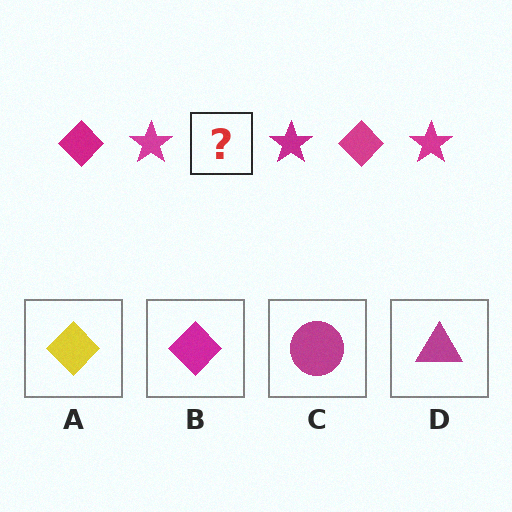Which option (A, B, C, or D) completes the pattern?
B.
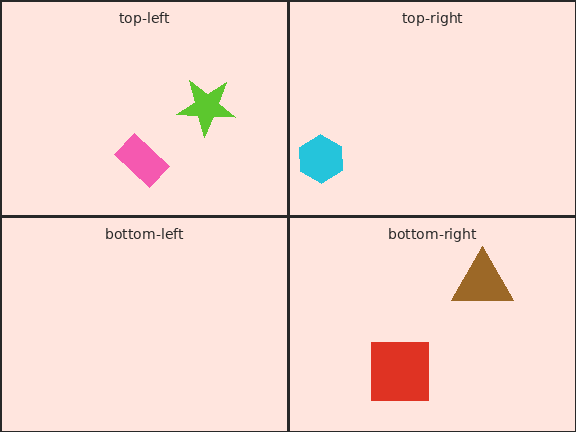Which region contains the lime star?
The top-left region.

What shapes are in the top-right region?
The cyan hexagon.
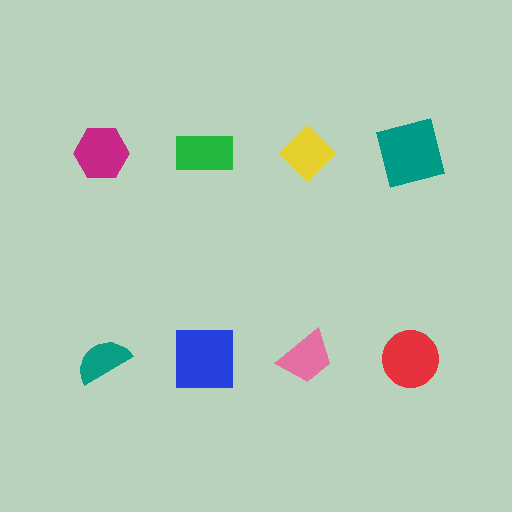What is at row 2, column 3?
A pink trapezoid.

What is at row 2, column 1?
A teal semicircle.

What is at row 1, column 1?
A magenta hexagon.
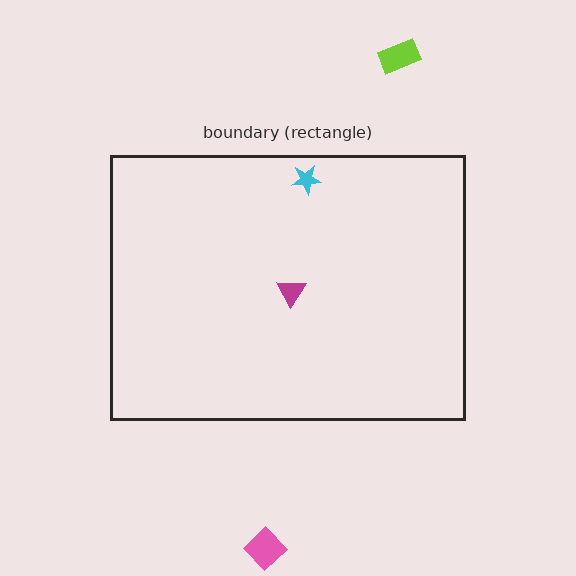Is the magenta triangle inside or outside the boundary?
Inside.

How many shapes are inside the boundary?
2 inside, 2 outside.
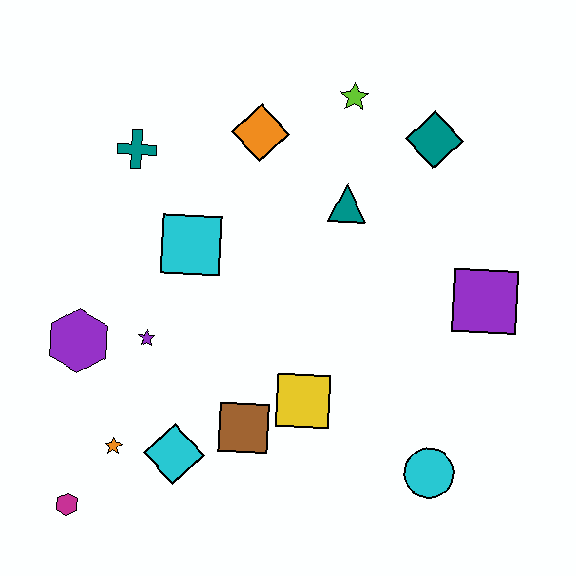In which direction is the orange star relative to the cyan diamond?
The orange star is to the left of the cyan diamond.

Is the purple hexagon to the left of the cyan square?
Yes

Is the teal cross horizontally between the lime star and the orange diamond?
No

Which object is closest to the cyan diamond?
The orange star is closest to the cyan diamond.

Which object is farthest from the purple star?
The teal diamond is farthest from the purple star.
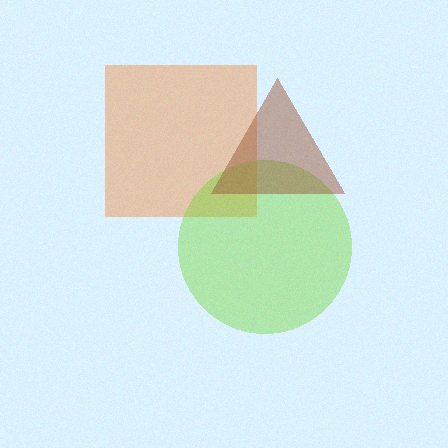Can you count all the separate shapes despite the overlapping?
Yes, there are 3 separate shapes.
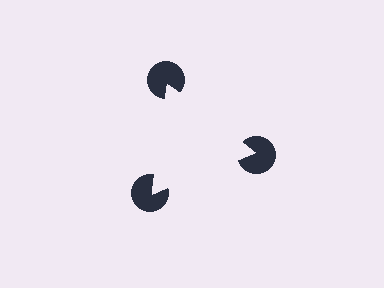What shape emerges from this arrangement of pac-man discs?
An illusory triangle — its edges are inferred from the aligned wedge cuts in the pac-man discs, not physically drawn.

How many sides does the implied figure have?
3 sides.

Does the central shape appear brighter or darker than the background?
It typically appears slightly brighter than the background, even though no actual brightness change is drawn.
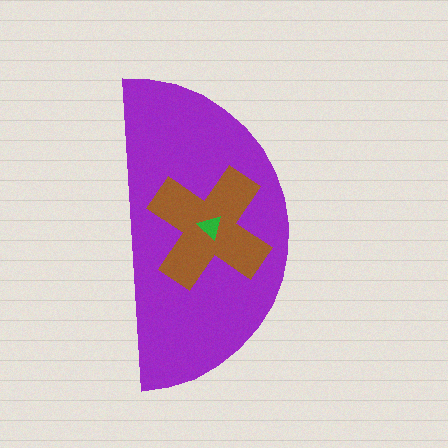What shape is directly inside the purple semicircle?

**PROBLEM TO WORK ON:** Copy every line of the data exactly as written, excluding the pictures.

**REPLY:**
Which option (A, B, C, or D) completes the pattern?
B.
Which region contains the lime star?
The top-left region.

What shapes are in the top-right region?
The cyan hexagon.
What is at row 2, column 3?
A pink trapezoid.

What is at row 2, column 1?
A teal semicircle.

What is at row 1, column 1?
A magenta hexagon.
Is the magenta triangle inside or outside the boundary?
Inside.

How many shapes are inside the boundary?
2 inside, 2 outside.
In which direction is the orange star relative to the cyan diamond?
The orange star is to the left of the cyan diamond.

Is the purple hexagon to the left of the cyan square?
Yes

Is the teal cross horizontally between the lime star and the orange diamond?
No

Which object is closest to the cyan diamond?
The orange star is closest to the cyan diamond.

Which object is farthest from the purple star?
The teal diamond is farthest from the purple star.
Can you count all the separate shapes despite the overlapping?
Yes, there are 3 separate shapes.
What shape emerges from this arrangement of pac-man discs?
An illusory triangle — its edges are inferred from the aligned wedge cuts in the pac-man discs, not physically drawn.

How many sides does the implied figure have?
3 sides.

Does the central shape appear brighter or darker than the background?
It typically appears slightly brighter than the background, even though no actual brightness change is drawn.
What shape is directly inside the purple semicircle?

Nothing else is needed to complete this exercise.